* begin Data for processing *

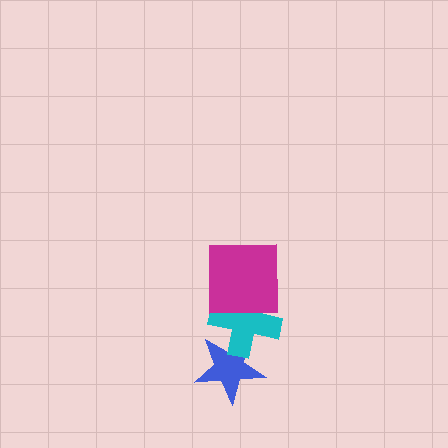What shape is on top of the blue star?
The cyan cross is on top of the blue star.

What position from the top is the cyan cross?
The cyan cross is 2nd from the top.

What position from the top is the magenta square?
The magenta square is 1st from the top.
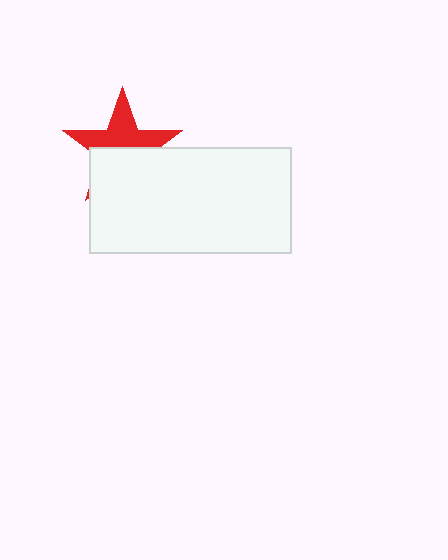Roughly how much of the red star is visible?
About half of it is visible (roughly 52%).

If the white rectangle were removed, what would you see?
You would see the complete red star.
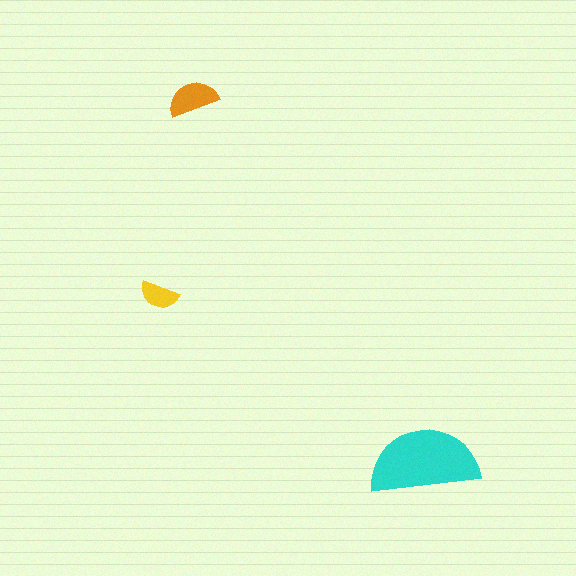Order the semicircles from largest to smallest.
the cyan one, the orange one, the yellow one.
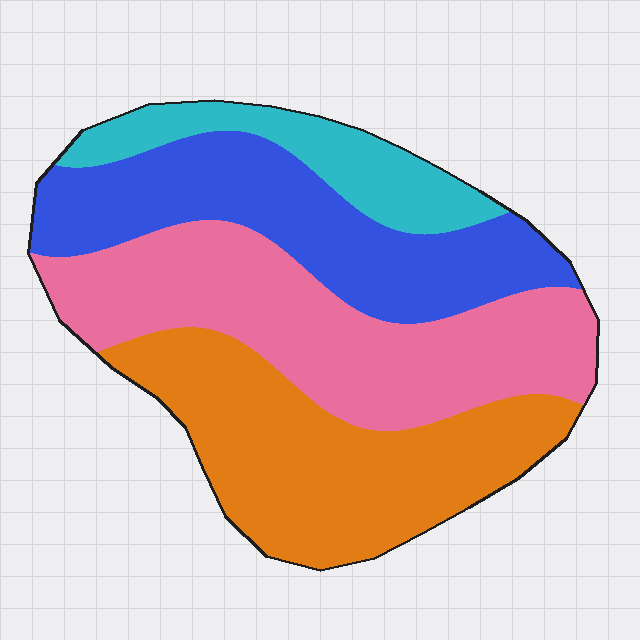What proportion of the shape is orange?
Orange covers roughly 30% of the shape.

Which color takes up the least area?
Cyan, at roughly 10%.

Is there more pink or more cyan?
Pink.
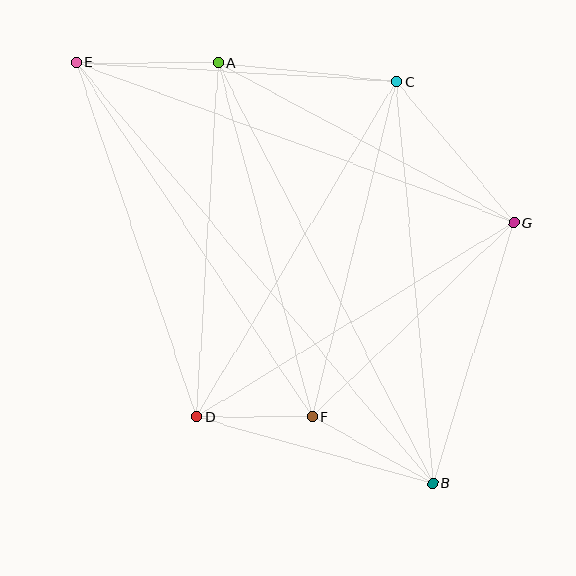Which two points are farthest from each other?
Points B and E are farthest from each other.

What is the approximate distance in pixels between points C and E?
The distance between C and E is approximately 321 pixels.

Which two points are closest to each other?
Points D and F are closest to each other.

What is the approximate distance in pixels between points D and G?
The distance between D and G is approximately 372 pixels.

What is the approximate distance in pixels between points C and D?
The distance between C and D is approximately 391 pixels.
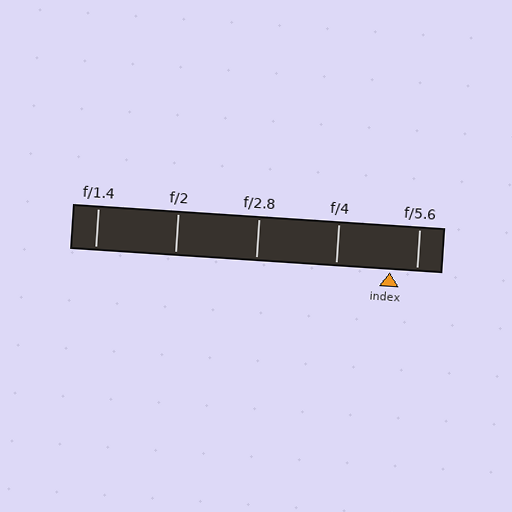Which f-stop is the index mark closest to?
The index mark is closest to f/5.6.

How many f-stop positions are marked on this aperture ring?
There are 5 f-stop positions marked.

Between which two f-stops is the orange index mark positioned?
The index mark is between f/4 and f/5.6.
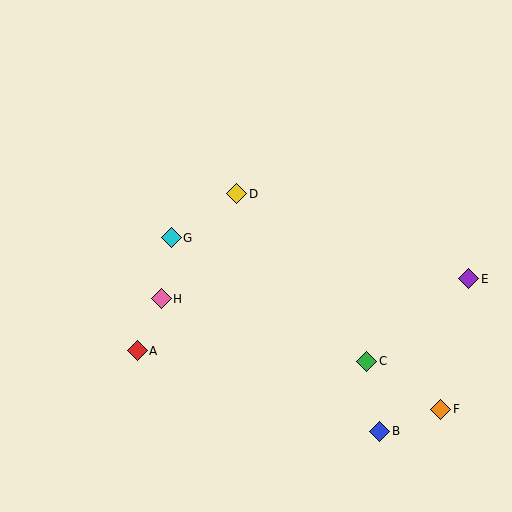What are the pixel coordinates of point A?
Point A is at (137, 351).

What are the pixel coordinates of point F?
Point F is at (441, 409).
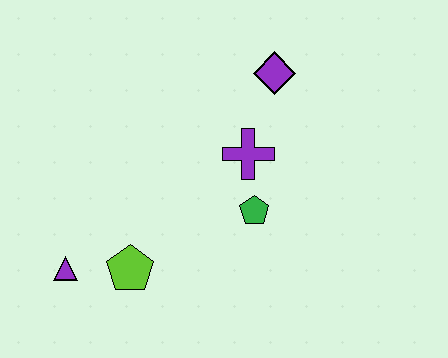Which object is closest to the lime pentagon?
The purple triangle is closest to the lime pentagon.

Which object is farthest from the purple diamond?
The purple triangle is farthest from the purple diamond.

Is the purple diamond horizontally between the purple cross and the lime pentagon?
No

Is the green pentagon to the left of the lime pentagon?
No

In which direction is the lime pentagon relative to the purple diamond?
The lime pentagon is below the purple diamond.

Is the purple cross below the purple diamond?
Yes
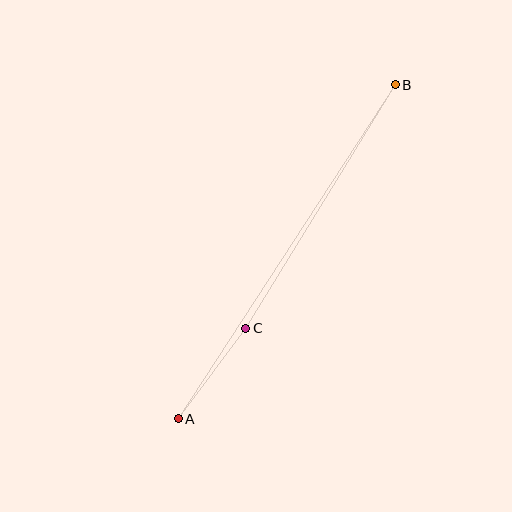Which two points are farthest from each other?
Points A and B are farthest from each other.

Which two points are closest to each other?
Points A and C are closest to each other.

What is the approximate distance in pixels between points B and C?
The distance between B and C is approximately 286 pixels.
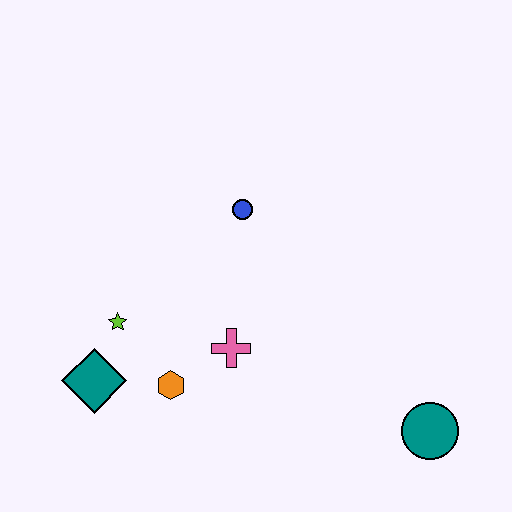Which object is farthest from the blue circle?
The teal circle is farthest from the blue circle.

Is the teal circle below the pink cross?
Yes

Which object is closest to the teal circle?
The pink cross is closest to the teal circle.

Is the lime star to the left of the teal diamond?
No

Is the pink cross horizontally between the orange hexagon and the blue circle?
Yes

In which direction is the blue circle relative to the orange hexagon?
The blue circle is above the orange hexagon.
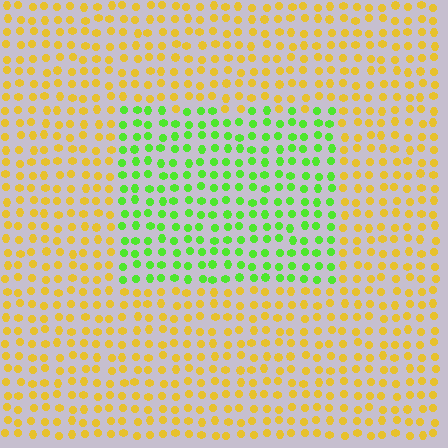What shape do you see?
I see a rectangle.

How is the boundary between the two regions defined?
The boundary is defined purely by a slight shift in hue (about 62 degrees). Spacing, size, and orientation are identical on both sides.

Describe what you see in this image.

* end Data for processing *

◆ **Request**:
All of the lines above should be retyped precisely, apart from the pictures.

◆ **Full solution**:
What shape is on top of the blue star?
The cyan cross is on top of the blue star.

What position from the top is the cyan cross?
The cyan cross is 2nd from the top.

What position from the top is the magenta square?
The magenta square is 1st from the top.
Roughly how much of the red star is visible?
About half of it is visible (roughly 52%).

If the white rectangle were removed, what would you see?
You would see the complete red star.
Order the semicircles from largest to smallest.
the cyan one, the orange one, the yellow one.
What proportion of the shape is orange?
Orange covers roughly 30% of the shape.

Which color takes up the least area?
Cyan, at roughly 10%.

Is there more pink or more cyan?
Pink.
Which two points are farthest from each other?
Points B and E are farthest from each other.

What is the approximate distance in pixels between points C and E?
The distance between C and E is approximately 321 pixels.

Which two points are closest to each other?
Points D and F are closest to each other.

What is the approximate distance in pixels between points D and G?
The distance between D and G is approximately 372 pixels.

What is the approximate distance in pixels between points C and D?
The distance between C and D is approximately 391 pixels.
Which f-stop is the index mark closest to?
The index mark is closest to f/5.6.

How many f-stop positions are marked on this aperture ring?
There are 5 f-stop positions marked.

Between which two f-stops is the orange index mark positioned?
The index mark is between f/4 and f/5.6.
What are the pixel coordinates of point A?
Point A is at (137, 351).

What are the pixel coordinates of point F?
Point F is at (441, 409).
Which object is closest to the lime pentagon?
The purple triangle is closest to the lime pentagon.

Which object is farthest from the purple diamond?
The purple triangle is farthest from the purple diamond.

Is the purple diamond horizontally between the purple cross and the lime pentagon?
No

Is the green pentagon to the left of the lime pentagon?
No

In which direction is the lime pentagon relative to the purple diamond?
The lime pentagon is below the purple diamond.

Is the purple cross below the purple diamond?
Yes
Which two points are farthest from each other?
Points A and B are farthest from each other.

Which two points are closest to each other?
Points A and C are closest to each other.

What is the approximate distance in pixels between points B and C?
The distance between B and C is approximately 286 pixels.
Which object is farthest from the blue circle?
The teal circle is farthest from the blue circle.

Is the teal circle below the pink cross?
Yes

Which object is closest to the teal circle?
The pink cross is closest to the teal circle.

Is the lime star to the left of the teal diamond?
No

Is the pink cross horizontally between the orange hexagon and the blue circle?
Yes

In which direction is the blue circle relative to the orange hexagon?
The blue circle is above the orange hexagon.
What shape do you see?
I see a rectangle.

How is the boundary between the two regions defined?
The boundary is defined purely by a slight shift in hue (about 62 degrees). Spacing, size, and orientation are identical on both sides.

Describe what you see in this image.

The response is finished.